---------- Recorded information
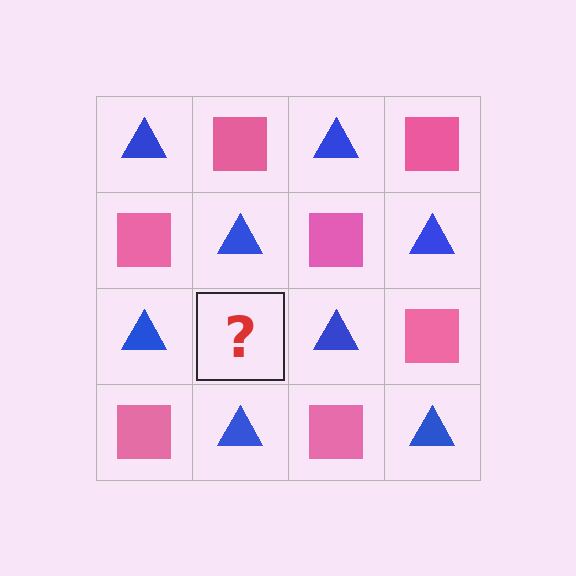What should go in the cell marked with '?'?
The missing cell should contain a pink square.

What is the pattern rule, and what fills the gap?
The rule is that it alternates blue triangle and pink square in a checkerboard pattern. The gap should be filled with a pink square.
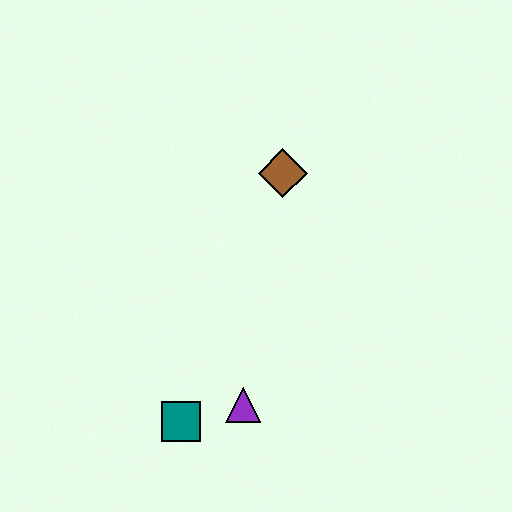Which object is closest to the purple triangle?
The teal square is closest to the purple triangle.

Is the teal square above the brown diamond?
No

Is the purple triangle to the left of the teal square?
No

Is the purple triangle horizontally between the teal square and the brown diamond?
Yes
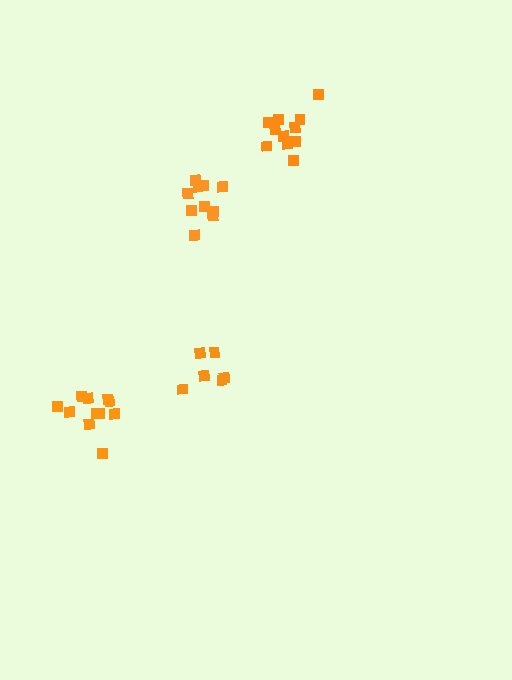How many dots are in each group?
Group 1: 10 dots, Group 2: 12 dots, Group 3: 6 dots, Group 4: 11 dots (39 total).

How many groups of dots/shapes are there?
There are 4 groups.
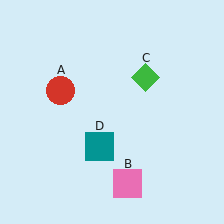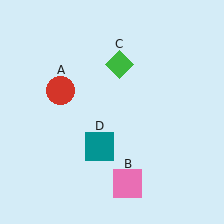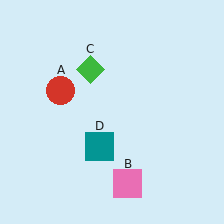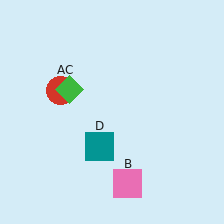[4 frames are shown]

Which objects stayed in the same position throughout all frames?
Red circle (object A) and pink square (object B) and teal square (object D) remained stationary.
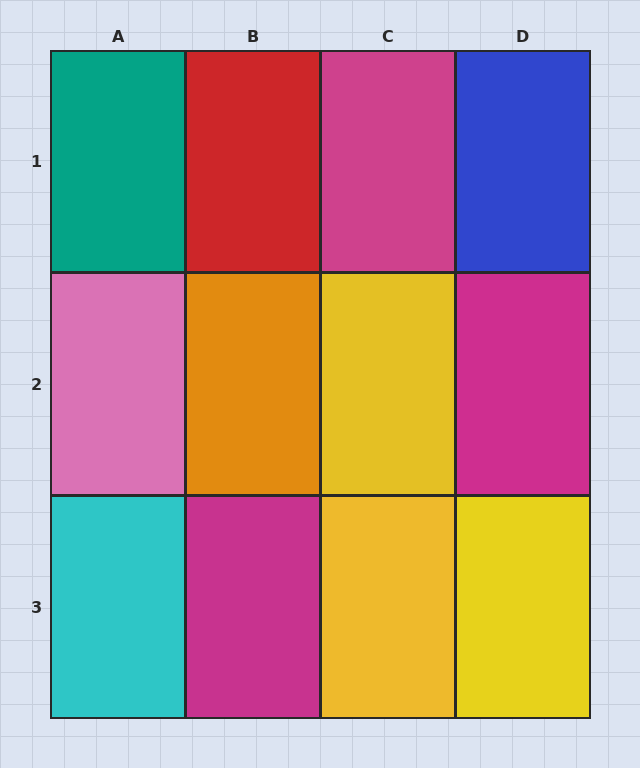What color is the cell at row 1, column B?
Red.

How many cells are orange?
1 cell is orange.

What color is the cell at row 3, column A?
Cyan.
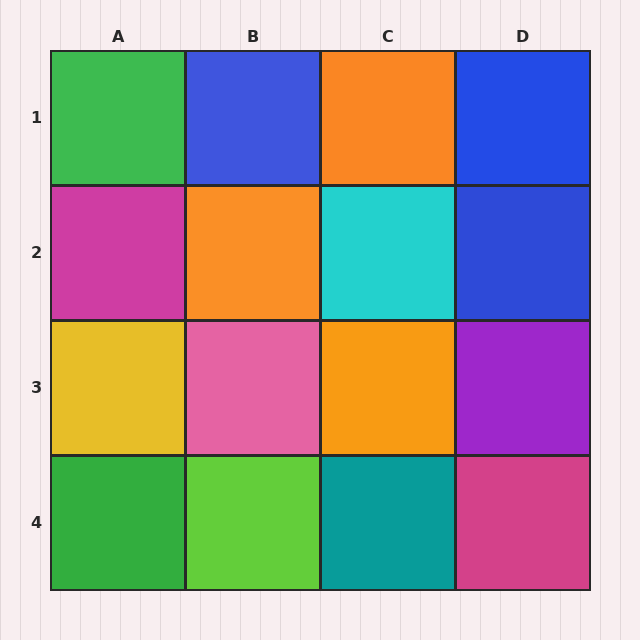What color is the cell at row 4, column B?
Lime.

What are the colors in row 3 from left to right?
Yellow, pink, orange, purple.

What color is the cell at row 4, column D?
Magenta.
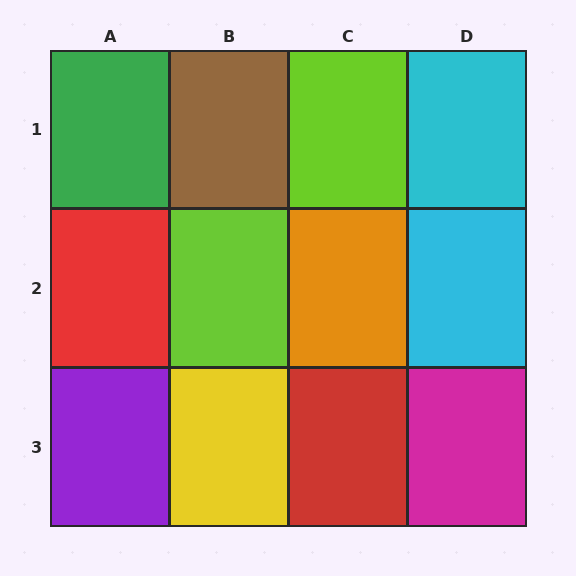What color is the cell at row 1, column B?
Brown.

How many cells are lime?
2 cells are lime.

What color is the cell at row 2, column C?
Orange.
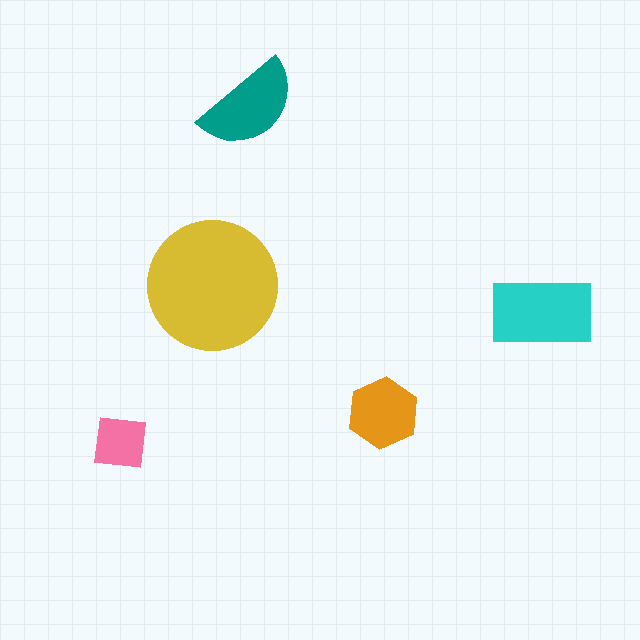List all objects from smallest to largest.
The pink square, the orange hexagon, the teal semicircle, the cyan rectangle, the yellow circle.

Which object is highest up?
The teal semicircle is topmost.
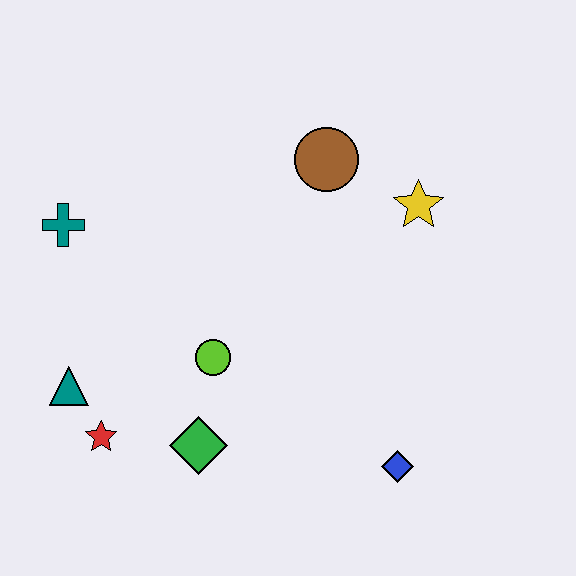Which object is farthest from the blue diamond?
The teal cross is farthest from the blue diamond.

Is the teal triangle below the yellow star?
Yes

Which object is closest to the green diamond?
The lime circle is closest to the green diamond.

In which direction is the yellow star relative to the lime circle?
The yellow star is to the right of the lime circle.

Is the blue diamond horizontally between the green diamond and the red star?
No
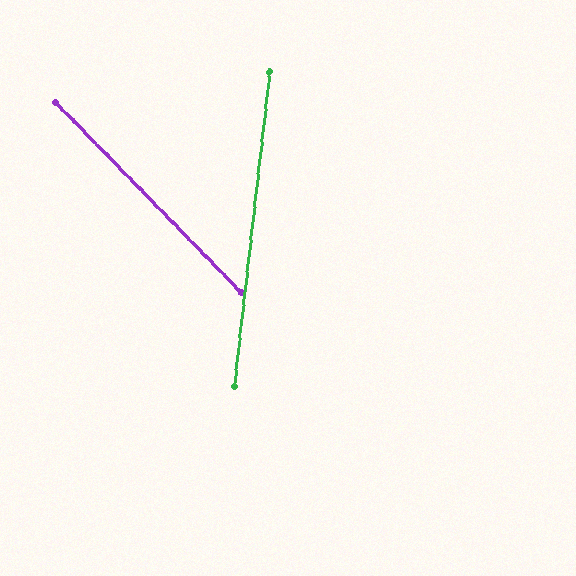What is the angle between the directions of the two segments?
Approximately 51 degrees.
--------------------
Repeat exactly and only the lines from the one holding "How many dots are in each group?" through the final line of the entries; no pictures.

* _Solved exercise_:
How many dots are in each group?
Group 1: 10 dots, Group 2: 12 dots, Group 3: 6 dots, Group 4: 11 dots (39 total).

How many groups of dots/shapes are there?
There are 4 groups.
[4 frames are shown]

Which objects stayed in the same position throughout all frames?
Red circle (object A) and pink square (object B) and teal square (object D) remained stationary.
What color is the cell at row 1, column B?
Red.

How many cells are orange?
1 cell is orange.

What color is the cell at row 3, column A?
Cyan.
What color is the cell at row 4, column B?
Lime.

What are the colors in row 3 from left to right?
Yellow, pink, orange, purple.

What color is the cell at row 4, column D?
Magenta.
What color is the cell at row 1, column B?
Brown.

How many cells are lime?
2 cells are lime.

What color is the cell at row 2, column C?
Orange.
List all objects from smallest to largest.
The pink square, the orange hexagon, the teal semicircle, the cyan rectangle, the yellow circle.

Which object is highest up?
The teal semicircle is topmost.
Which object is farthest from the blue diamond?
The teal cross is farthest from the blue diamond.

Is the teal triangle below the yellow star?
Yes

Which object is closest to the green diamond?
The lime circle is closest to the green diamond.

In which direction is the yellow star relative to the lime circle?
The yellow star is to the right of the lime circle.

Is the blue diamond horizontally between the green diamond and the red star?
No
What is the angle between the directions of the two segments?
Approximately 51 degrees.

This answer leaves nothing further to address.